WHAT IS NEEDED. The records below must be copied in full; omit the images.

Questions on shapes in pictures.
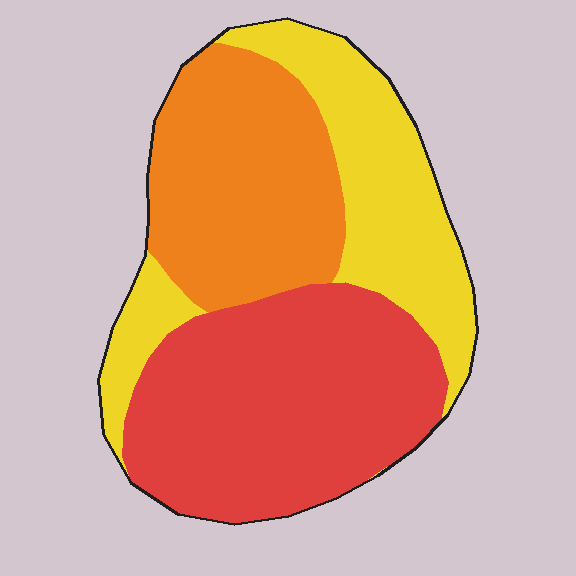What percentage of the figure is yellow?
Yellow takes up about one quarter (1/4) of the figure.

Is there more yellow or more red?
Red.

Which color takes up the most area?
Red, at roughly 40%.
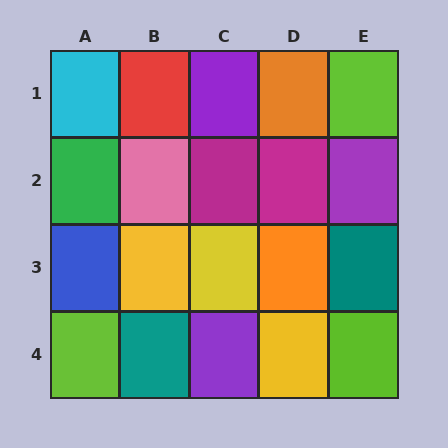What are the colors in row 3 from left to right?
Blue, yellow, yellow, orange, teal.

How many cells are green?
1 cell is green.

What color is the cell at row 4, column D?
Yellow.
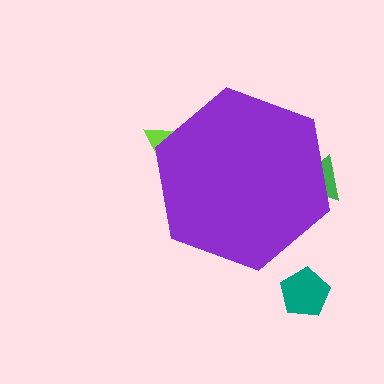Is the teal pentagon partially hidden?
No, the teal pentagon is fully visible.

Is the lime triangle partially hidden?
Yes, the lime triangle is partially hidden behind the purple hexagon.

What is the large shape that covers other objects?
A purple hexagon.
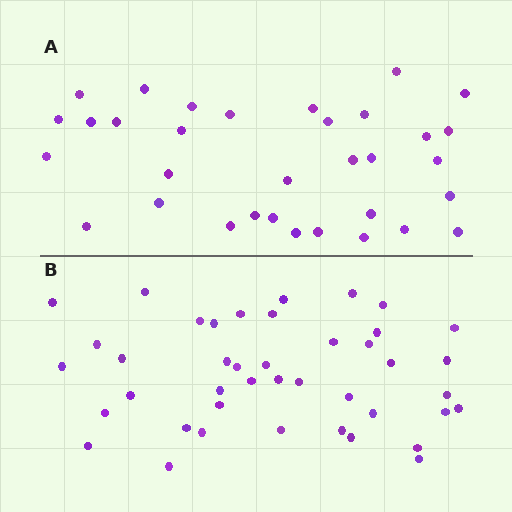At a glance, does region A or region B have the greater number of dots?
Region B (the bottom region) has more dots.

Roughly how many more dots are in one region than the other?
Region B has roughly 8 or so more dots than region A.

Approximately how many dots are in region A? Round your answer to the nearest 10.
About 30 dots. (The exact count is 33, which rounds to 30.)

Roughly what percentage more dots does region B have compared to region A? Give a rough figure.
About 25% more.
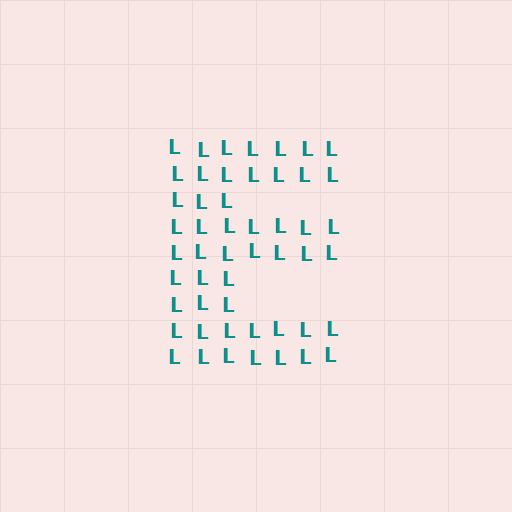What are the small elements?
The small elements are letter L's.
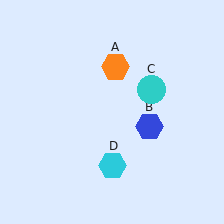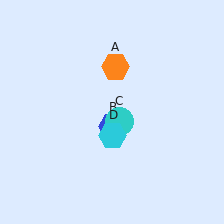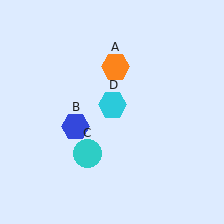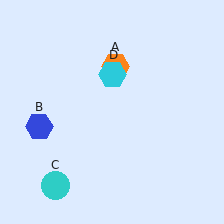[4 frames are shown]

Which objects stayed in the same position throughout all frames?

RESULT BELOW.
What percentage of the figure is yellow?
Yellow takes up about one quarter (1/4) of the figure.

Is there more yellow or more red?
Red.

Which color takes up the most area?
Red, at roughly 40%.
What are the colors in row 3 from left to right?
Blue, yellow, yellow, orange, teal.

How many cells are green?
1 cell is green.

What color is the cell at row 4, column D?
Yellow.
Is the teal pentagon partially hidden?
No, the teal pentagon is fully visible.

Is the lime triangle partially hidden?
Yes, the lime triangle is partially hidden behind the purple hexagon.

What is the large shape that covers other objects?
A purple hexagon.
At a glance, does region A or region B have the greater number of dots?
Region B (the bottom region) has more dots.

Roughly how many more dots are in one region than the other?
Region B has roughly 8 or so more dots than region A.

Approximately how many dots are in region A? Round your answer to the nearest 10.
About 30 dots. (The exact count is 33, which rounds to 30.)

Roughly what percentage more dots does region B have compared to region A? Give a rough figure.
About 25% more.
What are the small elements?
The small elements are letter L's.
[4 frames are shown]

Which objects stayed in the same position throughout all frames?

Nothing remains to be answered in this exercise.